## START Information given

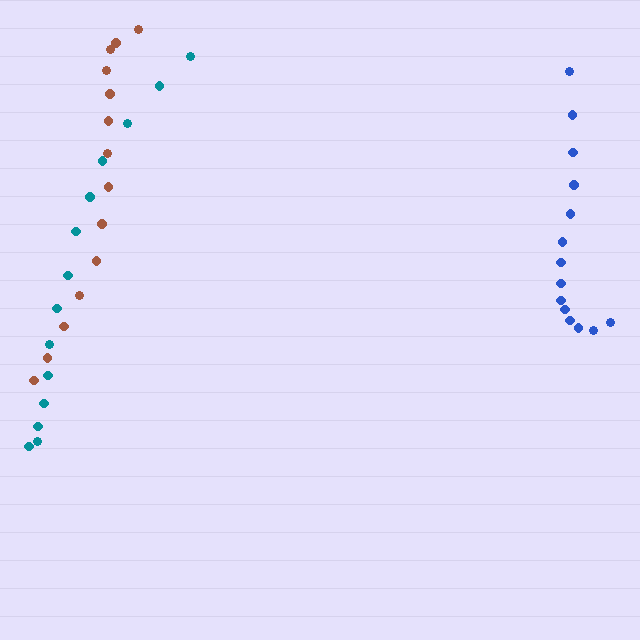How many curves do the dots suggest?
There are 3 distinct paths.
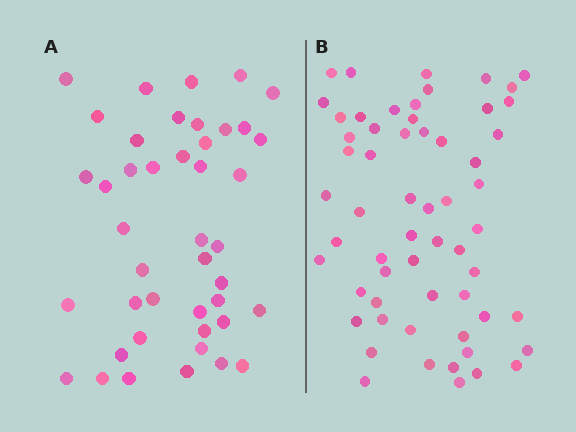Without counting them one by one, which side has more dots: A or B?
Region B (the right region) has more dots.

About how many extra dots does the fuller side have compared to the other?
Region B has approximately 15 more dots than region A.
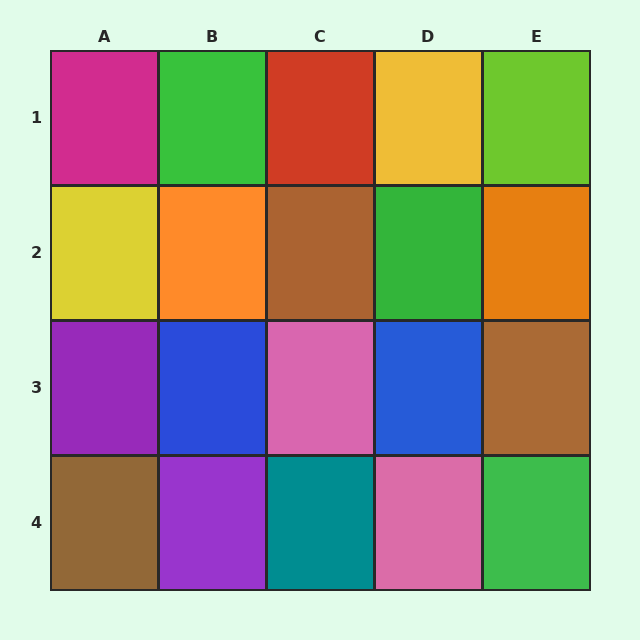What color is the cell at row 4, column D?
Pink.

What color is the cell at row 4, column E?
Green.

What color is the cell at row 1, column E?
Lime.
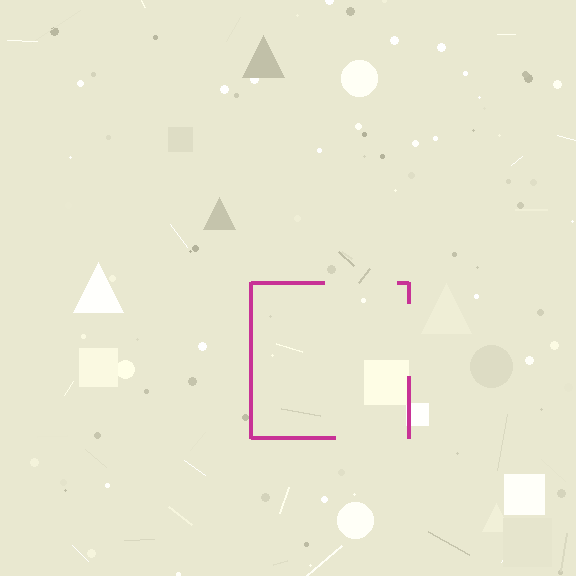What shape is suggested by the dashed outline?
The dashed outline suggests a square.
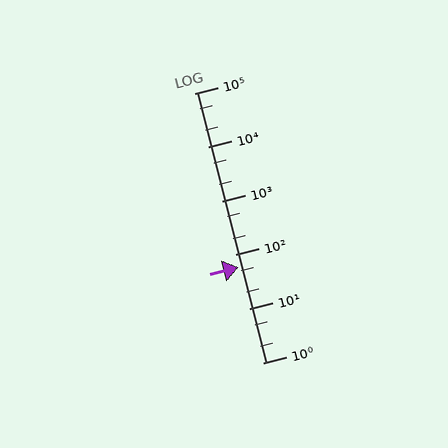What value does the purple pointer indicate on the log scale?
The pointer indicates approximately 58.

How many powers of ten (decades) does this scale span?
The scale spans 5 decades, from 1 to 100000.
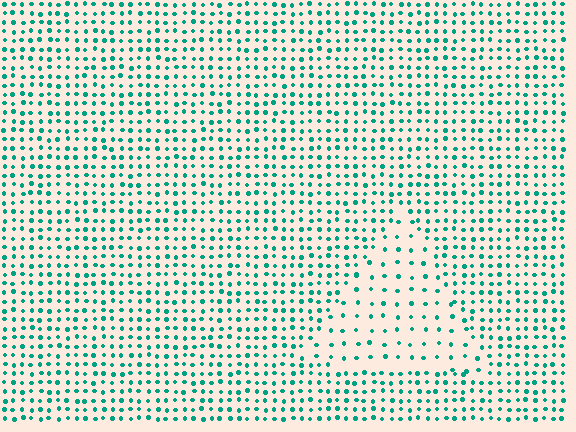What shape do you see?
I see a triangle.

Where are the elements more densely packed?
The elements are more densely packed outside the triangle boundary.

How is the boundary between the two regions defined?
The boundary is defined by a change in element density (approximately 2.2x ratio). All elements are the same color, size, and shape.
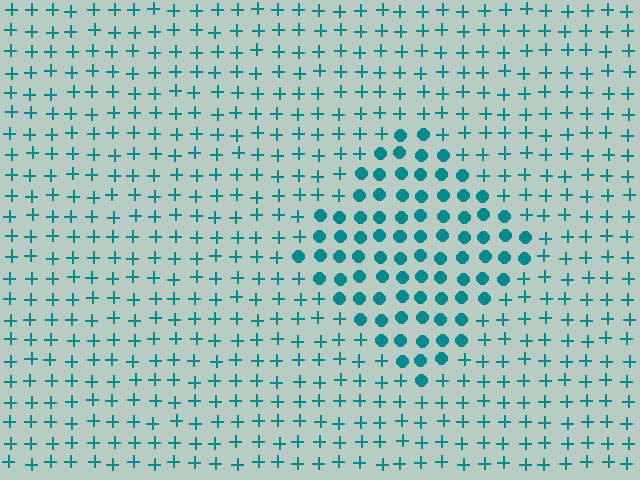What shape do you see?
I see a diamond.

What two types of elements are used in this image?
The image uses circles inside the diamond region and plus signs outside it.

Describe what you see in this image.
The image is filled with small teal elements arranged in a uniform grid. A diamond-shaped region contains circles, while the surrounding area contains plus signs. The boundary is defined purely by the change in element shape.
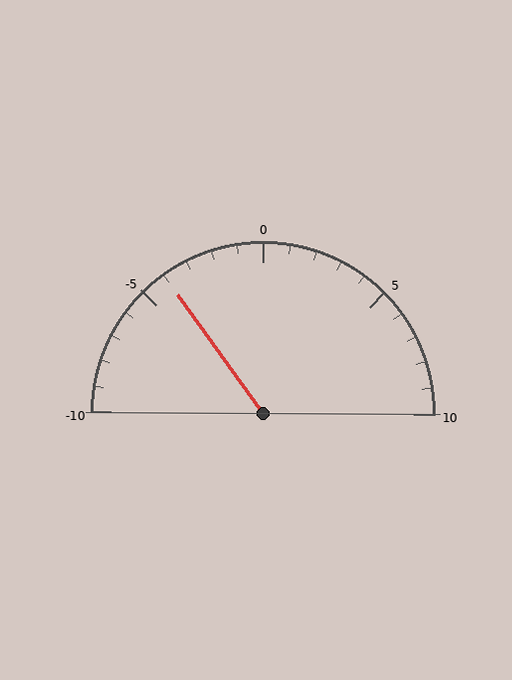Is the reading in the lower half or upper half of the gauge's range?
The reading is in the lower half of the range (-10 to 10).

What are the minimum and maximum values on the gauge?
The gauge ranges from -10 to 10.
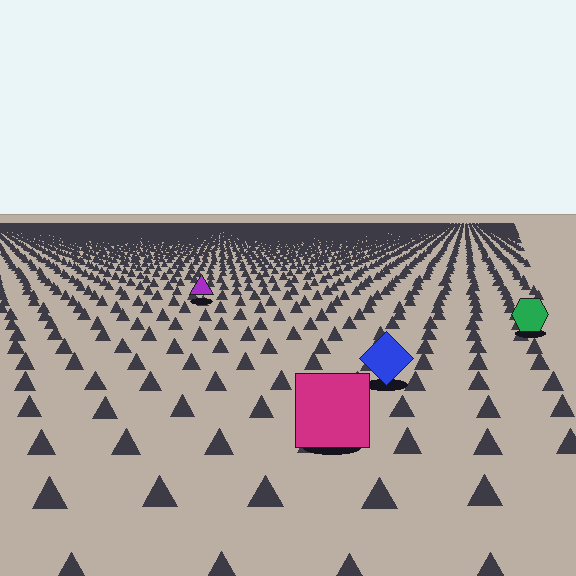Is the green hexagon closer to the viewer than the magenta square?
No. The magenta square is closer — you can tell from the texture gradient: the ground texture is coarser near it.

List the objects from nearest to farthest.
From nearest to farthest: the magenta square, the blue diamond, the green hexagon, the purple triangle.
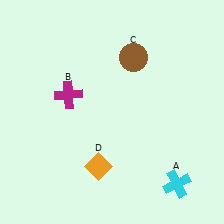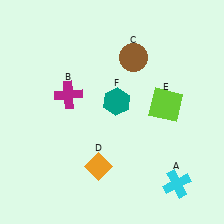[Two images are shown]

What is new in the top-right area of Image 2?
A lime square (E) was added in the top-right area of Image 2.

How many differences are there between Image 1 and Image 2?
There are 2 differences between the two images.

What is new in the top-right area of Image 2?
A teal hexagon (F) was added in the top-right area of Image 2.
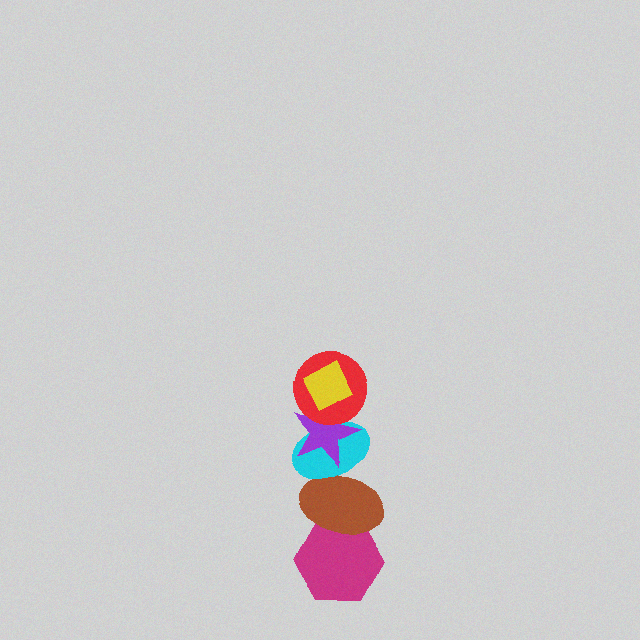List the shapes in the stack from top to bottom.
From top to bottom: the yellow diamond, the red circle, the purple star, the cyan ellipse, the brown ellipse, the magenta hexagon.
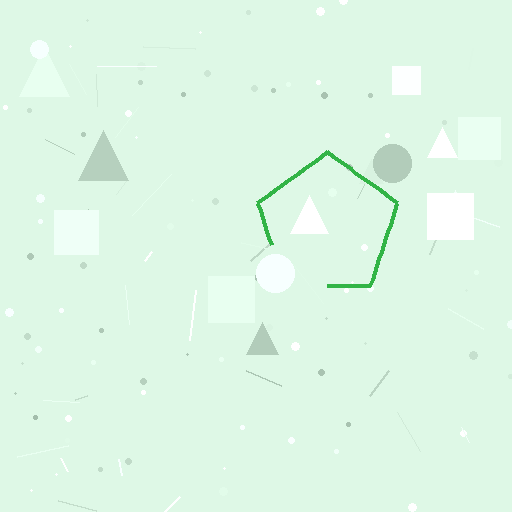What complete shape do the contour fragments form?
The contour fragments form a pentagon.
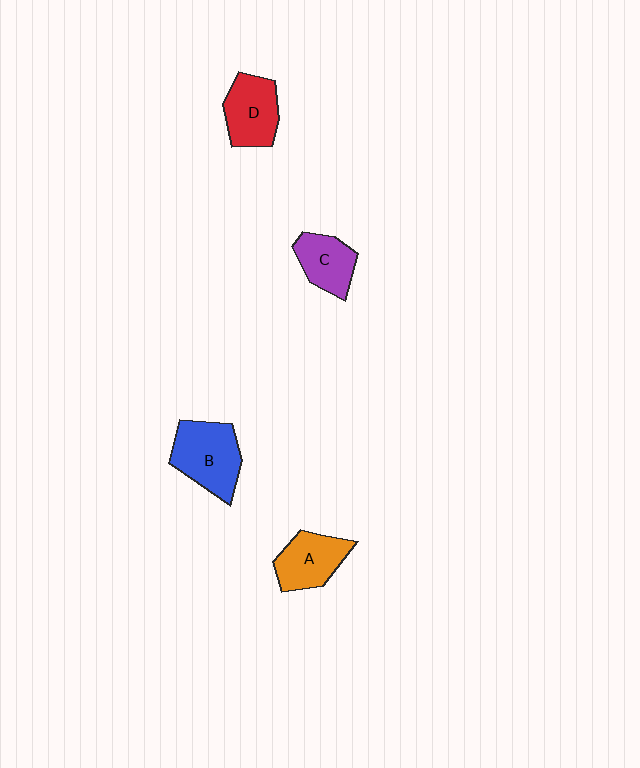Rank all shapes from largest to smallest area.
From largest to smallest: B (blue), D (red), A (orange), C (purple).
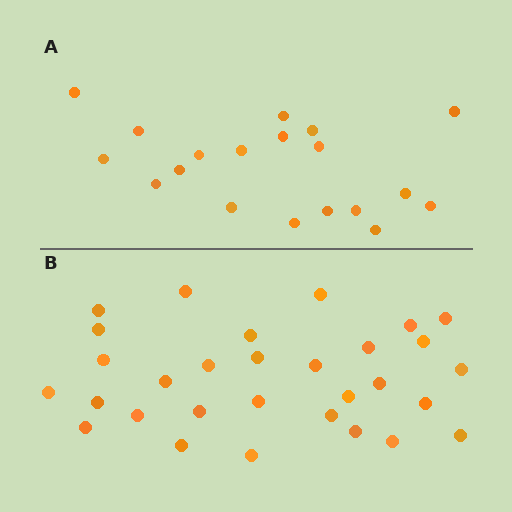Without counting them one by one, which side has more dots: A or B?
Region B (the bottom region) has more dots.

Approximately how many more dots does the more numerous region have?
Region B has roughly 12 or so more dots than region A.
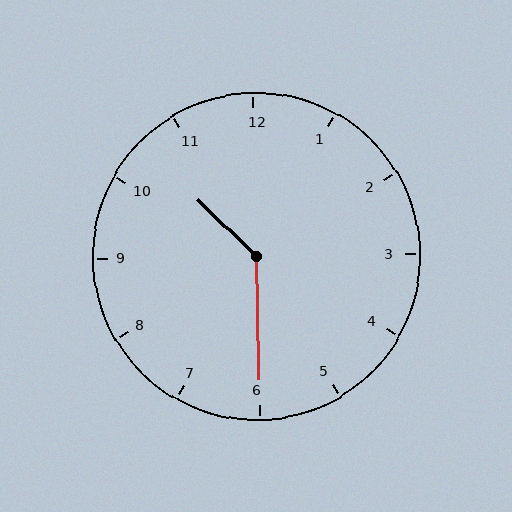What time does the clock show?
10:30.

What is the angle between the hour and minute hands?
Approximately 135 degrees.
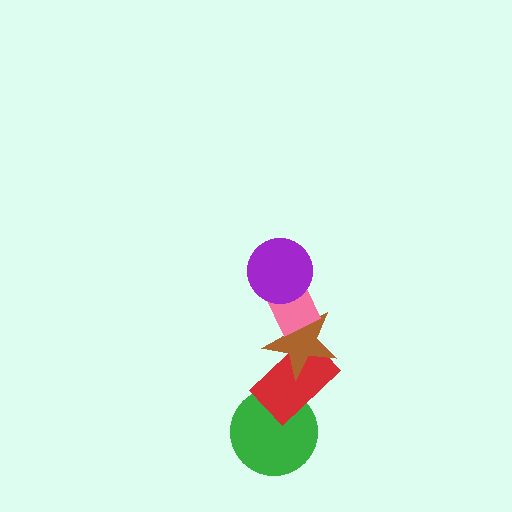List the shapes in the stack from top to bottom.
From top to bottom: the purple circle, the pink rectangle, the brown star, the red rectangle, the green circle.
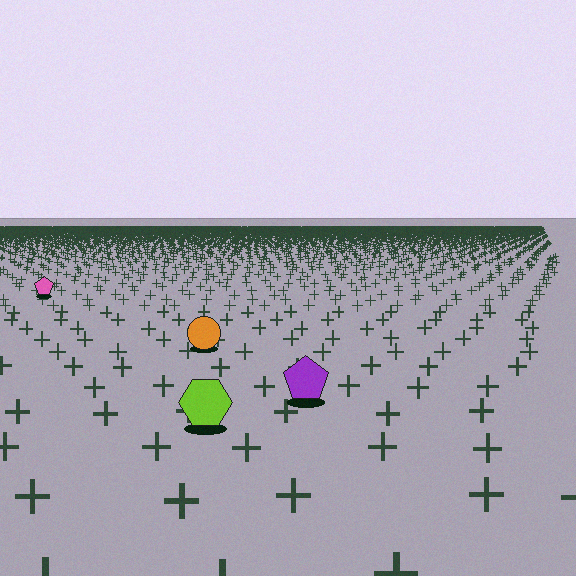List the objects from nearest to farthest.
From nearest to farthest: the lime hexagon, the purple pentagon, the orange circle, the pink pentagon.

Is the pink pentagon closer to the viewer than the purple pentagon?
No. The purple pentagon is closer — you can tell from the texture gradient: the ground texture is coarser near it.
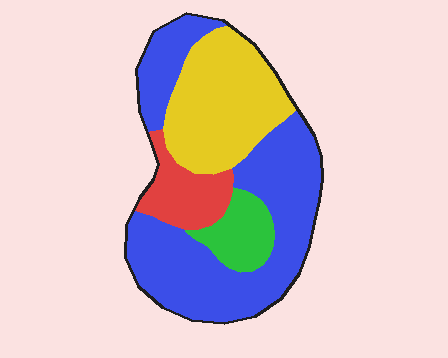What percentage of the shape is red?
Red covers about 10% of the shape.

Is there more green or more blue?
Blue.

## END Information given

Leave out the pictures, and give all the records again exactly.

How many curves do the dots suggest?
There are 3 distinct paths.
Without counting them one by one, which side has more dots: A or B?
Region B (the right region) has more dots.

About how many extra dots does the fuller side have compared to the other?
Region B has approximately 15 more dots than region A.
What color is the cell at row 4, column D?
Pink.

What color is the cell at row 4, column E?
Green.

What color is the cell at row 1, column E?
Lime.
What shape is suggested by the dashed outline?
The dashed outline suggests a square.
What value does the purple pointer indicate on the log scale?
The pointer indicates approximately 58.

How many powers of ten (decades) does this scale span?
The scale spans 5 decades, from 1 to 100000.
What shape do you see?
I see a triangle.

Where are the elements more densely packed?
The elements are more densely packed outside the triangle boundary.

How is the boundary between the two regions defined?
The boundary is defined by a change in element density (approximately 2.2x ratio). All elements are the same color, size, and shape.
What shape do you see?
I see a diamond.

What two types of elements are used in this image?
The image uses circles inside the diamond region and plus signs outside it.

Describe what you see in this image.
The image is filled with small teal elements arranged in a uniform grid. A diamond-shaped region contains circles, while the surrounding area contains plus signs. The boundary is defined purely by the change in element shape.
Is the reading in the lower half or upper half of the gauge's range?
The reading is in the lower half of the range (-10 to 10).

What are the minimum and maximum values on the gauge?
The gauge ranges from -10 to 10.
Is the green hexagon closer to the viewer than the magenta square?
No. The magenta square is closer — you can tell from the texture gradient: the ground texture is coarser near it.

List the objects from nearest to farthest.
From nearest to farthest: the magenta square, the blue diamond, the green hexagon, the purple triangle.
[Two images are shown]

What is new in the top-right area of Image 2?
A lime square (E) was added in the top-right area of Image 2.

How many differences are there between Image 1 and Image 2?
There are 2 differences between the two images.

What is new in the top-right area of Image 2?
A teal hexagon (F) was added in the top-right area of Image 2.
List the shapes in the stack from top to bottom.
From top to bottom: the yellow diamond, the red circle, the purple star, the cyan ellipse, the brown ellipse, the magenta hexagon.
What complete shape do the contour fragments form?
The contour fragments form a pentagon.
Rank all shapes from largest to smallest area.
From largest to smallest: B (blue), D (red), A (orange), C (purple).
Without counting them one by one, which side has more dots: A or B?
Region B (the bottom region) has more dots.

Approximately how many more dots does the more numerous region have?
Region B has roughly 12 or so more dots than region A.
What time does the clock show?
10:30.

What is the angle between the hour and minute hands?
Approximately 135 degrees.
List the shapes in the stack from top to bottom.
From top to bottom: the purple circle, the pink rectangle, the brown star, the red rectangle, the green circle.
List the objects from nearest to farthest.
From nearest to farthest: the lime hexagon, the purple pentagon, the orange circle, the pink pentagon.

Is the pink pentagon closer to the viewer than the purple pentagon?
No. The purple pentagon is closer — you can tell from the texture gradient: the ground texture is coarser near it.
What percentage of the shape is red?
Red covers about 10% of the shape.

Is there more green or more blue?
Blue.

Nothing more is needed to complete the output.